## start EXERCISE MATERIAL

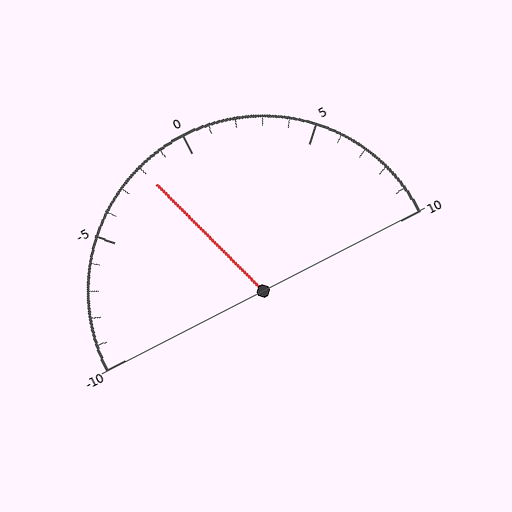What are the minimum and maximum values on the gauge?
The gauge ranges from -10 to 10.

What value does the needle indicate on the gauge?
The needle indicates approximately -2.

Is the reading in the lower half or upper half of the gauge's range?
The reading is in the lower half of the range (-10 to 10).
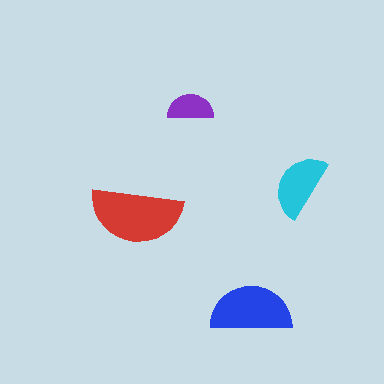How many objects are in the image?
There are 4 objects in the image.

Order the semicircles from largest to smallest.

## end EXERCISE MATERIAL

■ PROBLEM TO SOLVE: Omit the pictures and reproduce the listing exactly.

■ TASK OUTPUT:
What are the minimum and maximum values on the gauge?
The gauge ranges from -10 to 10.

What value does the needle indicate on the gauge?
The needle indicates approximately -2.

Is the reading in the lower half or upper half of the gauge's range?
The reading is in the lower half of the range (-10 to 10).
How many objects are in the image?
There are 4 objects in the image.

Order the semicircles from largest to smallest.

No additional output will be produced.